→ **The task**:
Reproduce each line, exactly, from the one containing "How many objects are in the image?" through the end of the material. Exclude pictures.

──────── Provided data

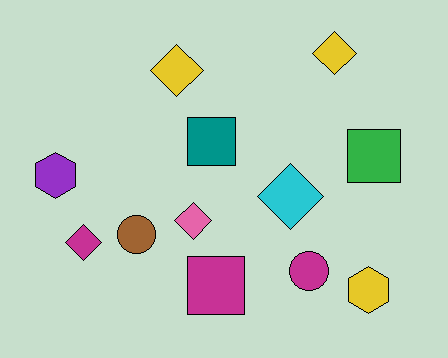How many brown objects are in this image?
There is 1 brown object.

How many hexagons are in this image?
There are 2 hexagons.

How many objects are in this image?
There are 12 objects.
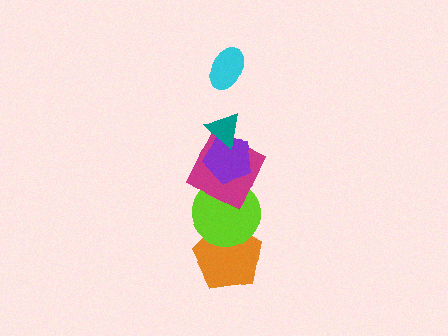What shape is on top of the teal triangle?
The cyan ellipse is on top of the teal triangle.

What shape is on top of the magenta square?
The purple pentagon is on top of the magenta square.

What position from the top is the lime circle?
The lime circle is 5th from the top.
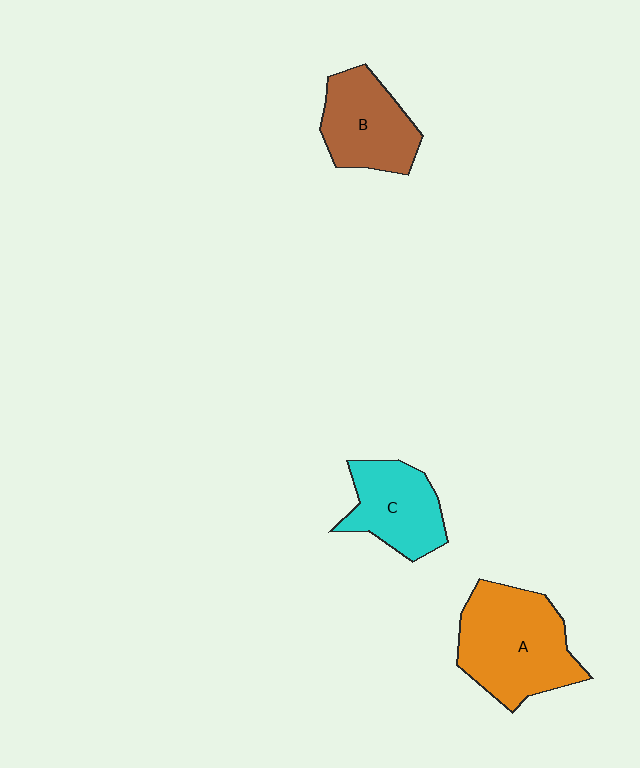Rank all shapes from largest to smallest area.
From largest to smallest: A (orange), B (brown), C (cyan).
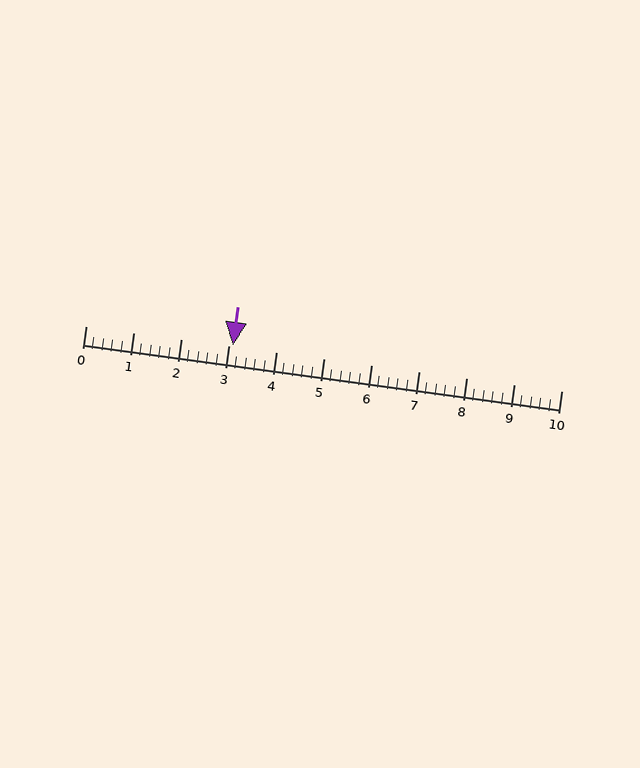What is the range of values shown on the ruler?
The ruler shows values from 0 to 10.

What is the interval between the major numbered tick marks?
The major tick marks are spaced 1 units apart.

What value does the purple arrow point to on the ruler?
The purple arrow points to approximately 3.1.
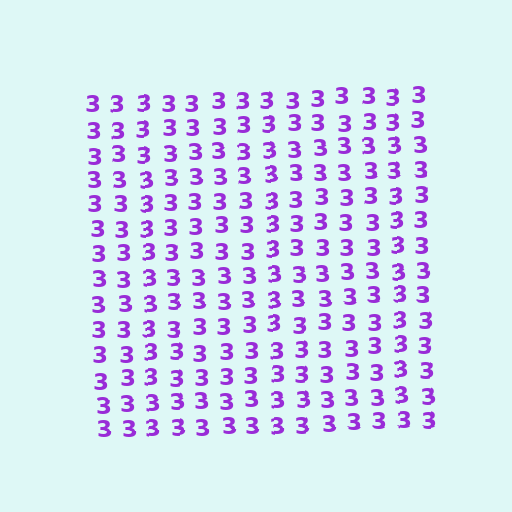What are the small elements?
The small elements are digit 3's.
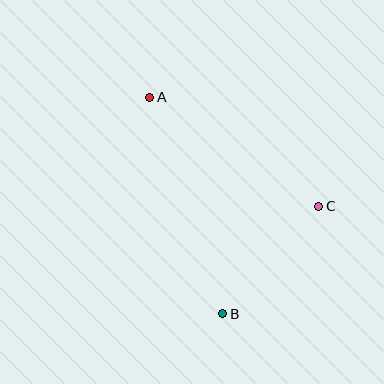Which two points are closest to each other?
Points B and C are closest to each other.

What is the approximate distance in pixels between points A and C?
The distance between A and C is approximately 201 pixels.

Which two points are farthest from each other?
Points A and B are farthest from each other.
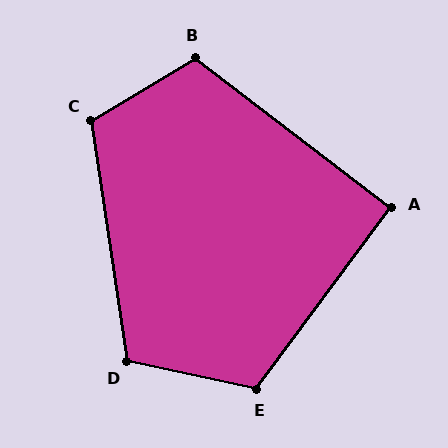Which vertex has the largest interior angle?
E, at approximately 114 degrees.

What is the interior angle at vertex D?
Approximately 111 degrees (obtuse).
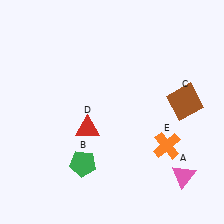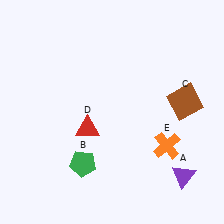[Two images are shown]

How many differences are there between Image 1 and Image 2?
There is 1 difference between the two images.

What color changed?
The triangle (A) changed from pink in Image 1 to purple in Image 2.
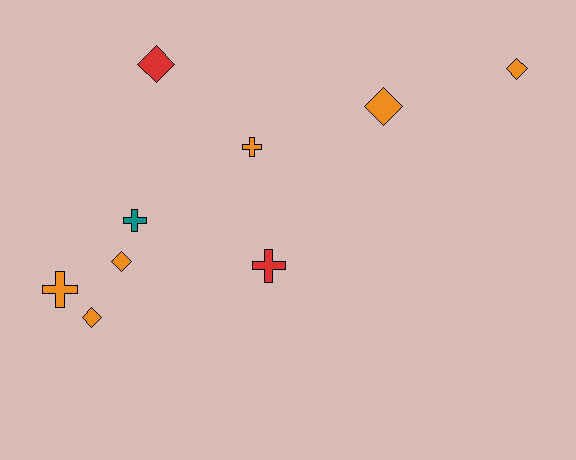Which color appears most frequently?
Orange, with 6 objects.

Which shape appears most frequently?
Diamond, with 5 objects.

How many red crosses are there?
There is 1 red cross.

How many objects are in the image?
There are 9 objects.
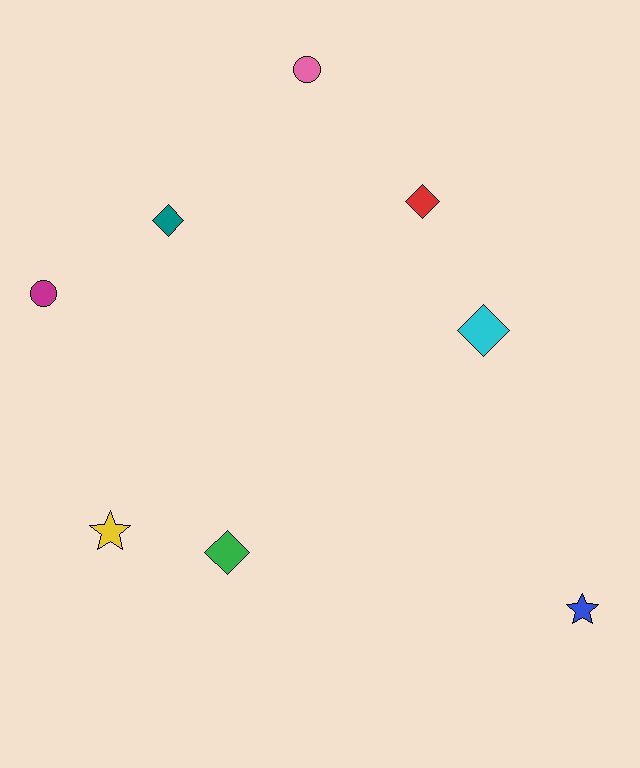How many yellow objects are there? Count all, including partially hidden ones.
There is 1 yellow object.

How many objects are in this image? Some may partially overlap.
There are 8 objects.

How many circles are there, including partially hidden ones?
There are 2 circles.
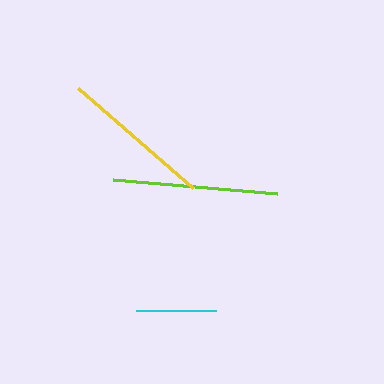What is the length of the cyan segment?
The cyan segment is approximately 80 pixels long.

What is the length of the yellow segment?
The yellow segment is approximately 152 pixels long.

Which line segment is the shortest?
The cyan line is the shortest at approximately 80 pixels.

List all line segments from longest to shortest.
From longest to shortest: lime and yellow (about equal), cyan.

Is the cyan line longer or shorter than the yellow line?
The yellow line is longer than the cyan line.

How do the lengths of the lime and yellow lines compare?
The lime and yellow lines are approximately the same length.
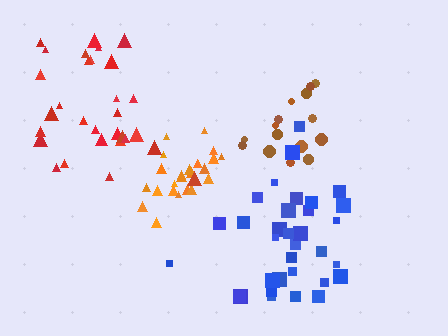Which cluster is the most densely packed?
Orange.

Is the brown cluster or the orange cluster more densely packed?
Orange.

────────────────

→ **In response**:
How many objects are in the image?
There are 9 objects.
How many yellow objects are there? Count all, including partially hidden ones.
There is 1 yellow object.

How many objects are in this image? Some may partially overlap.
There are 8 objects.

How many circles are there, including partially hidden ones?
There are 2 circles.
What is the length of the cyan segment?
The cyan segment is approximately 80 pixels long.

What is the length of the yellow segment?
The yellow segment is approximately 152 pixels long.

Which line segment is the shortest?
The cyan line is the shortest at approximately 80 pixels.

List all line segments from longest to shortest.
From longest to shortest: lime and yellow (about equal), cyan.

Is the cyan line longer or shorter than the yellow line?
The yellow line is longer than the cyan line.

How do the lengths of the lime and yellow lines compare?
The lime and yellow lines are approximately the same length.
Which cluster is the most densely packed?
Orange.

Is the brown cluster or the orange cluster more densely packed?
Orange.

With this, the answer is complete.